TASK DIRECTIONS
Pictures excluded, retype the lines from the one containing "Are the texture" through the last line of the data below, both included.

· · ·

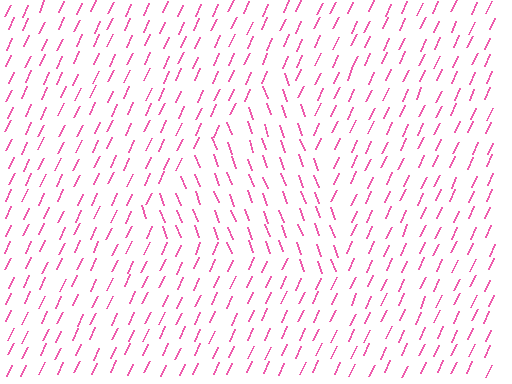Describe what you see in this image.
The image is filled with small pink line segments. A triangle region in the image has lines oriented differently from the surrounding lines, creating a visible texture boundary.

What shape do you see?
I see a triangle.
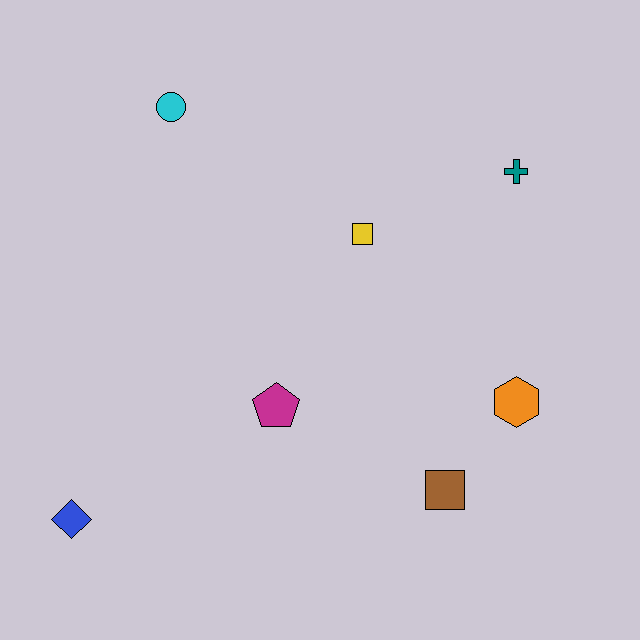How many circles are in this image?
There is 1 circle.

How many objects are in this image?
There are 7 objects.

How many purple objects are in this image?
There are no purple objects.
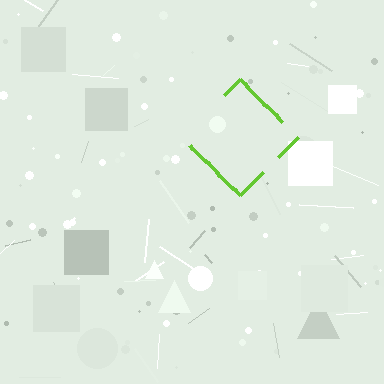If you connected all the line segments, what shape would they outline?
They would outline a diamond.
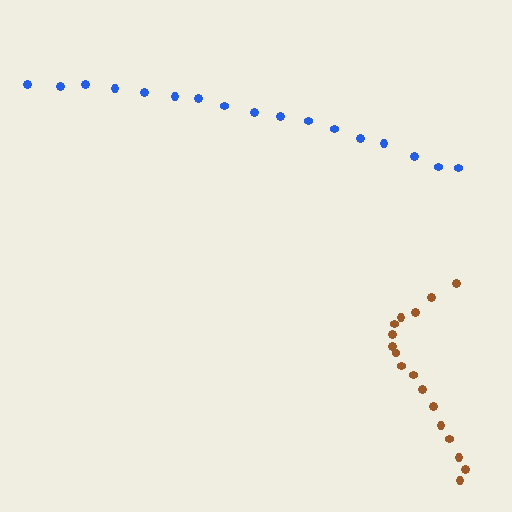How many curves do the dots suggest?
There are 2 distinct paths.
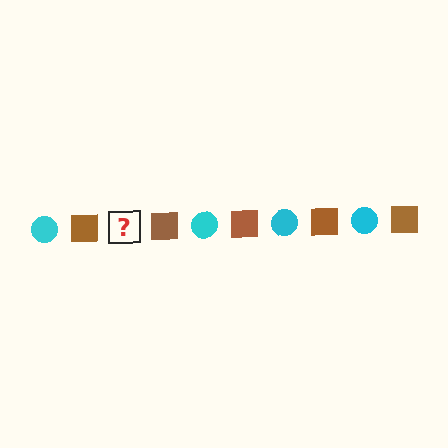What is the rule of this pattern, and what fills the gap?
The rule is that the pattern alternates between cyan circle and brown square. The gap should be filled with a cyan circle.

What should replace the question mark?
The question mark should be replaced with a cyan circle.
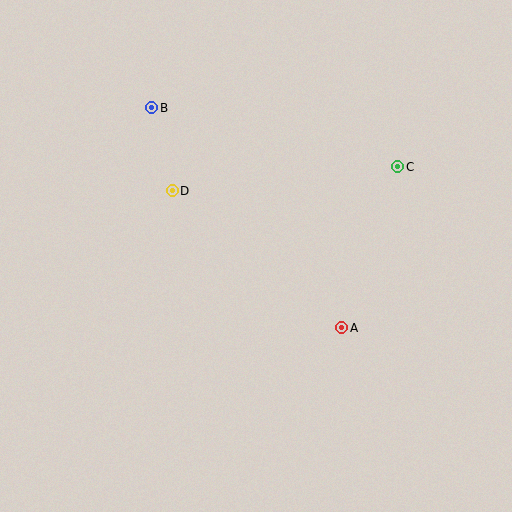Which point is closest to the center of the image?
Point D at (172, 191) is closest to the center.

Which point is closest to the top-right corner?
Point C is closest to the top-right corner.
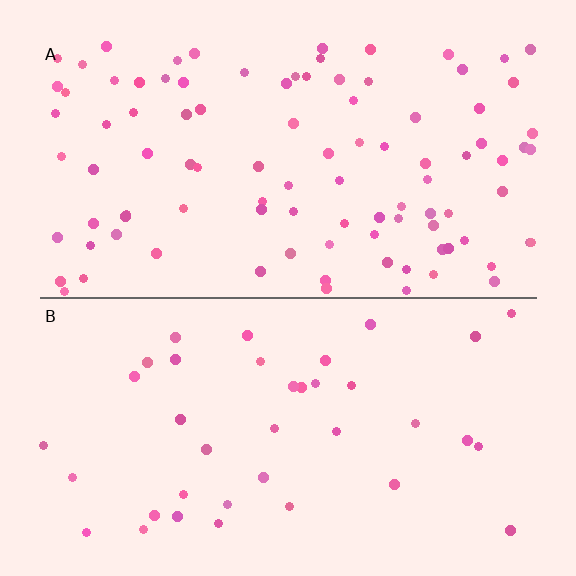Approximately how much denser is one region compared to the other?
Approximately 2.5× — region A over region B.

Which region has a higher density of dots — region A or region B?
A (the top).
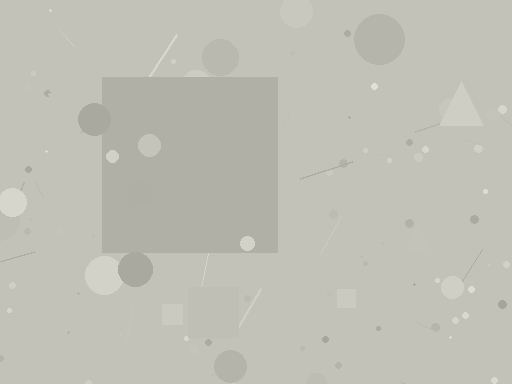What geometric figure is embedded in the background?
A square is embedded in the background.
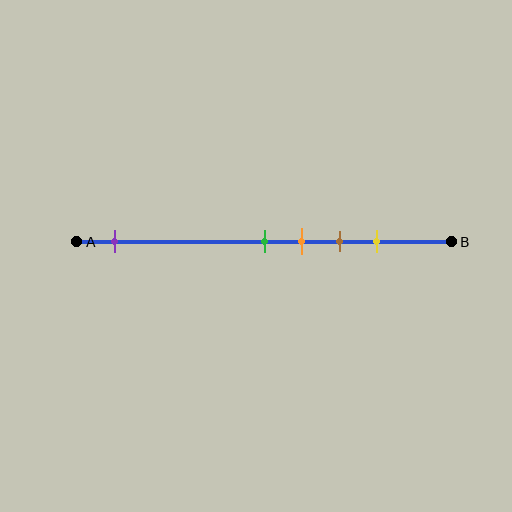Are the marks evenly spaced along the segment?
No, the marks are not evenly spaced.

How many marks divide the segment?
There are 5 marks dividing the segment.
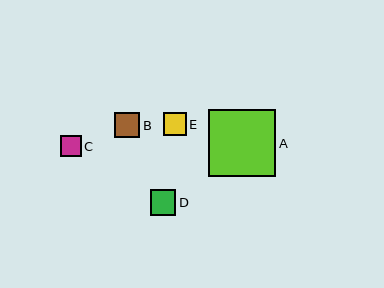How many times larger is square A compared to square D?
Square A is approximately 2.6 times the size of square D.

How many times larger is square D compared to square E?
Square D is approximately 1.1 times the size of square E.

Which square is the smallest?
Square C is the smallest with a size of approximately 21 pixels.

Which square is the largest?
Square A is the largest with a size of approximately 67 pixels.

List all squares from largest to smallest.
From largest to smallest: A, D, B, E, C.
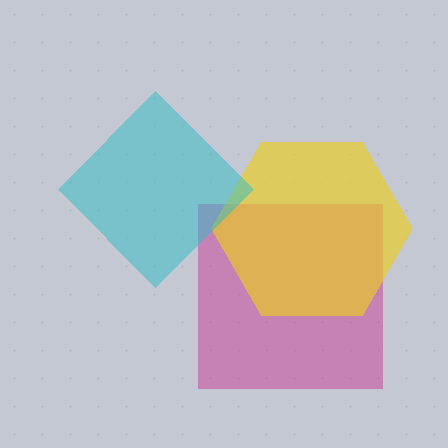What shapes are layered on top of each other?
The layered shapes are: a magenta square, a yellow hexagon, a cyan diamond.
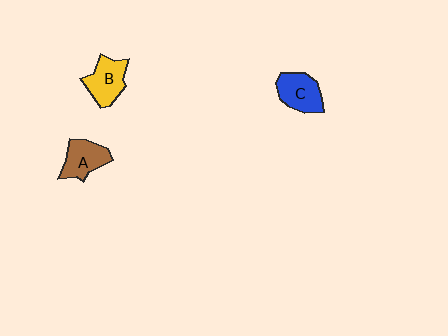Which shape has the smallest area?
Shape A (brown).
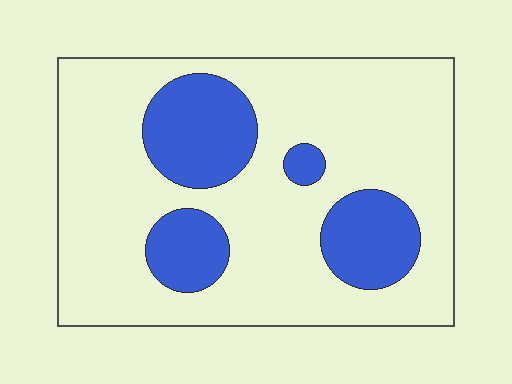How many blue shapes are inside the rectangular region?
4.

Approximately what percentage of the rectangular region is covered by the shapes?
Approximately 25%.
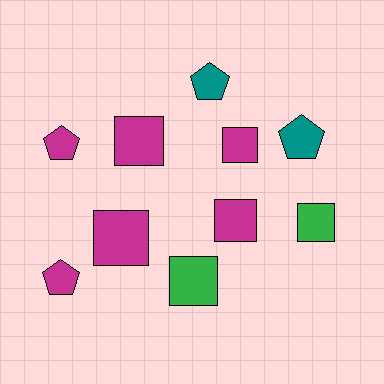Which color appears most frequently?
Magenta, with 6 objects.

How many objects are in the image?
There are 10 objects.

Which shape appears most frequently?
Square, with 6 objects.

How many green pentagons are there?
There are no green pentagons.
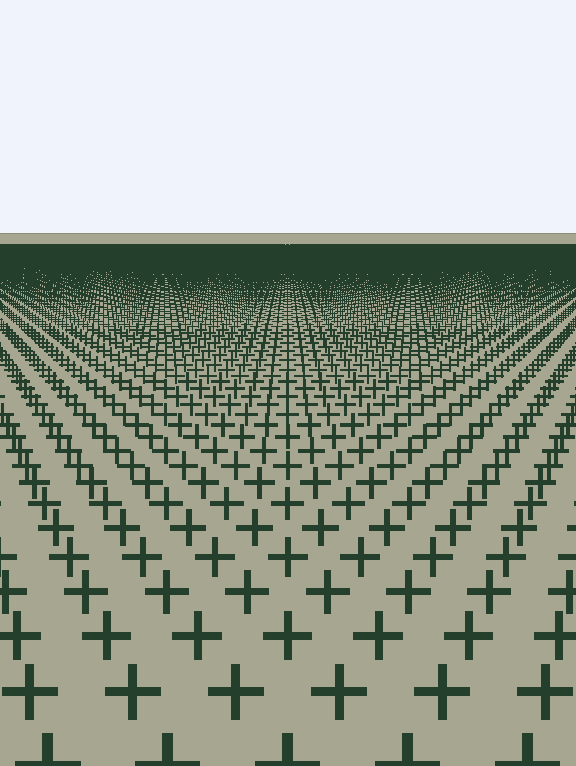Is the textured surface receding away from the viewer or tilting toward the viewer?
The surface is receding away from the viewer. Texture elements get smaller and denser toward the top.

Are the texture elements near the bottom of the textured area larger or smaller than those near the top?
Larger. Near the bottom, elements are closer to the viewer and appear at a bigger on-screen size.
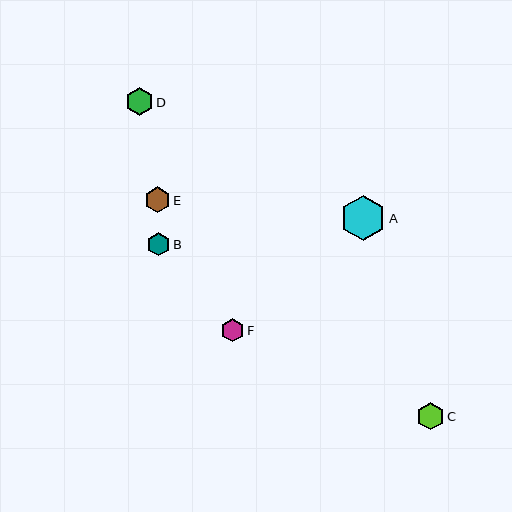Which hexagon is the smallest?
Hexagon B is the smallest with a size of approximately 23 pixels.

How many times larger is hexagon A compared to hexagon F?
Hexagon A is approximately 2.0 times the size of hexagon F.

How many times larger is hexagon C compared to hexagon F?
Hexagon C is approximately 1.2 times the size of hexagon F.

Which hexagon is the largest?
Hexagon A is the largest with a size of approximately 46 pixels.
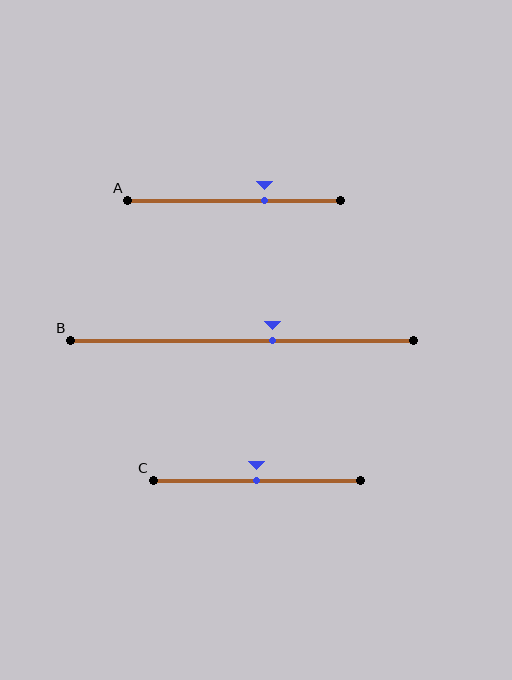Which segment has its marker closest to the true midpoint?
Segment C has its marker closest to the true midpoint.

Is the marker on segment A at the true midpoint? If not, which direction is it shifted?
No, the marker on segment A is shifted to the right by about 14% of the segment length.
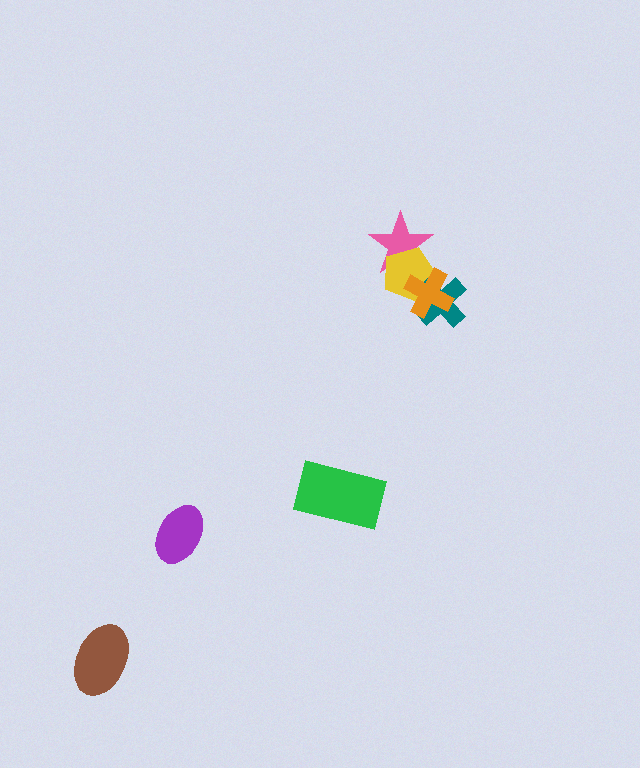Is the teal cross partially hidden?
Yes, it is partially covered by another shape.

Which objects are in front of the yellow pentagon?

· · ·

EXERCISE ANSWER
Are the texture elements near the bottom of the textured area larger or smaller than those near the top?
Larger. Near the bottom, elements are closer to the viewer and appear at a bigger on-screen size.
Which hexagon is the smallest?
Hexagon B is the smallest with a size of approximately 23 pixels.

How many times larger is hexagon A compared to hexagon F?
Hexagon A is approximately 2.0 times the size of hexagon F.

How many times larger is hexagon C compared to hexagon F?
Hexagon C is approximately 1.2 times the size of hexagon F.

Which hexagon is the largest?
Hexagon A is the largest with a size of approximately 46 pixels.
Which segment has its marker closest to the true midpoint?
Segment C has its marker closest to the true midpoint.

Is the marker on segment A at the true midpoint? If not, which direction is it shifted?
No, the marker on segment A is shifted to the right by about 14% of the segment length.
Is the teal cross partially hidden?
Yes, it is partially covered by another shape.

Which objects are in front of the yellow pentagon?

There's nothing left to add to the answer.